Exactly as written, retype the listing below, omitting the pictures.

Dataset rows:

▬▬▬

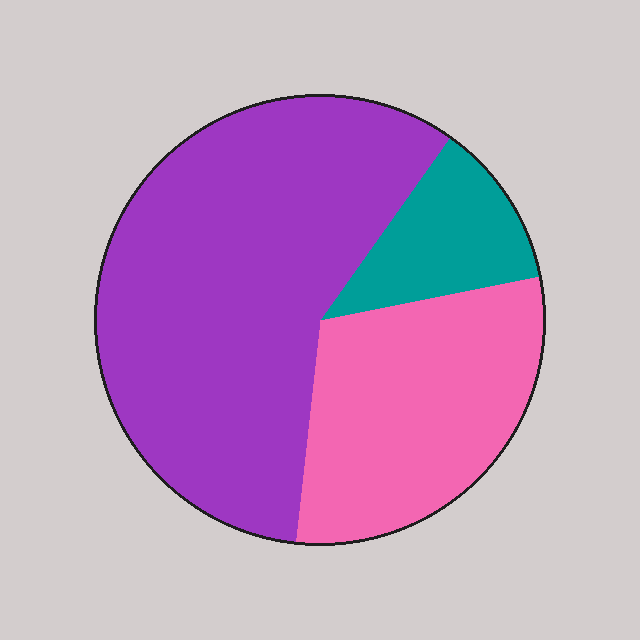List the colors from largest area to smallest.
From largest to smallest: purple, pink, teal.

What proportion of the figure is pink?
Pink covers roughly 30% of the figure.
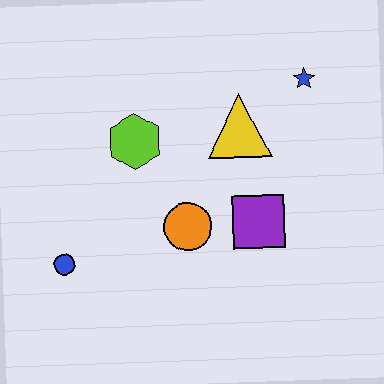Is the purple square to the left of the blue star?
Yes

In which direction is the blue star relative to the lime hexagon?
The blue star is to the right of the lime hexagon.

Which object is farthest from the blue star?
The blue circle is farthest from the blue star.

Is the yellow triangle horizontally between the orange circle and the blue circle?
No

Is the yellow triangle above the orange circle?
Yes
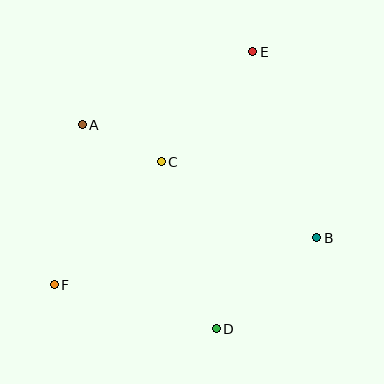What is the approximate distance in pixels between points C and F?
The distance between C and F is approximately 163 pixels.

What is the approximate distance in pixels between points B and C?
The distance between B and C is approximately 173 pixels.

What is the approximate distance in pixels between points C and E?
The distance between C and E is approximately 143 pixels.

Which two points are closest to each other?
Points A and C are closest to each other.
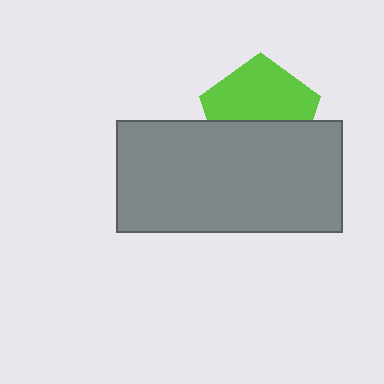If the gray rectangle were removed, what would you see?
You would see the complete lime pentagon.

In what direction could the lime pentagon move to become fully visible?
The lime pentagon could move up. That would shift it out from behind the gray rectangle entirely.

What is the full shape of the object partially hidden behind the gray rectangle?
The partially hidden object is a lime pentagon.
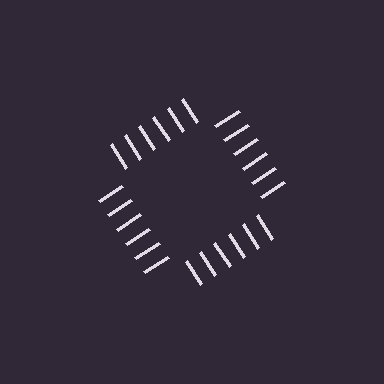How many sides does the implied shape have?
4 sides — the line-ends trace a square.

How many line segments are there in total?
24 — 6 along each of the 4 edges.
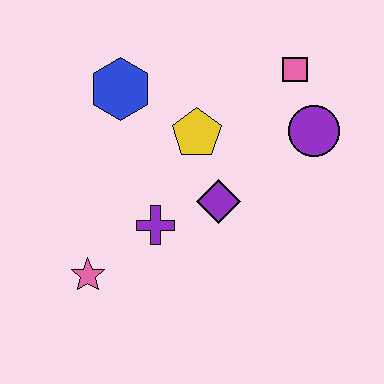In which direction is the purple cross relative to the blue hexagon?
The purple cross is below the blue hexagon.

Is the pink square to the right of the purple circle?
No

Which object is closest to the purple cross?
The purple diamond is closest to the purple cross.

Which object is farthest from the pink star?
The pink square is farthest from the pink star.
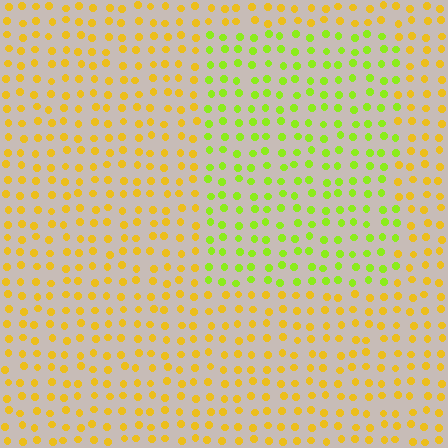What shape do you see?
I see a rectangle.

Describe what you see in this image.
The image is filled with small yellow elements in a uniform arrangement. A rectangle-shaped region is visible where the elements are tinted to a slightly different hue, forming a subtle color boundary.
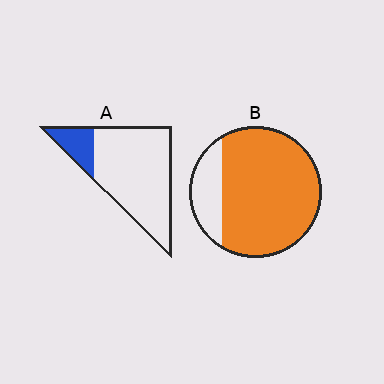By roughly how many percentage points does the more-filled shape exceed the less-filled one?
By roughly 65 percentage points (B over A).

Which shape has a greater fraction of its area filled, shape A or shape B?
Shape B.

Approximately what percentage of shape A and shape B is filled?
A is approximately 15% and B is approximately 80%.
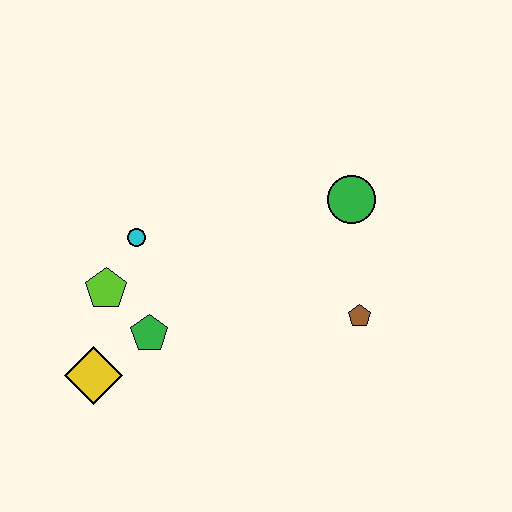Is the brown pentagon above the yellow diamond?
Yes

▬▬▬

→ **Answer for this exercise**:
List the colors from largest area to smallest.
From largest to smallest: purple, pink, teal.

What proportion of the figure is pink?
Pink covers roughly 30% of the figure.
Is the purple square to the left of the blue star?
Yes

In which direction is the blue star relative to the lime hexagon?
The blue star is to the right of the lime hexagon.

Which object is farthest from the blue star?
The blue circle is farthest from the blue star.

Is the yellow triangle horizontally between the orange circle and the blue circle?
No

Is the yellow triangle above the orange circle?
Yes
What is the approximate distance in pixels between points C and F?
The distance between C and F is approximately 163 pixels.

What is the approximate distance in pixels between points B and C?
The distance between B and C is approximately 173 pixels.

What is the approximate distance in pixels between points C and E?
The distance between C and E is approximately 143 pixels.

Which two points are closest to each other?
Points A and C are closest to each other.
If the gray rectangle were removed, what would you see?
You would see the complete lime pentagon.

In what direction could the lime pentagon move to become fully visible?
The lime pentagon could move up. That would shift it out from behind the gray rectangle entirely.

What is the full shape of the object partially hidden behind the gray rectangle?
The partially hidden object is a lime pentagon.
How many sides does the implied shape have?
4 sides — the line-ends trace a square.

How many line segments are there in total?
24 — 6 along each of the 4 edges.
In which direction is the purple cross relative to the blue hexagon?
The purple cross is below the blue hexagon.

Is the pink square to the right of the purple circle?
No

Which object is closest to the purple cross?
The purple diamond is closest to the purple cross.

Which object is farthest from the pink star?
The pink square is farthest from the pink star.
What shape do you see?
I see a rectangle.

Describe what you see in this image.
The image is filled with small yellow elements in a uniform arrangement. A rectangle-shaped region is visible where the elements are tinted to a slightly different hue, forming a subtle color boundary.
By roughly how many percentage points does the more-filled shape exceed the less-filled one?
By roughly 65 percentage points (B over A).

Which shape has a greater fraction of its area filled, shape A or shape B?
Shape B.

Approximately what percentage of shape A and shape B is filled?
A is approximately 15% and B is approximately 80%.
Is the brown pentagon above the yellow diamond?
Yes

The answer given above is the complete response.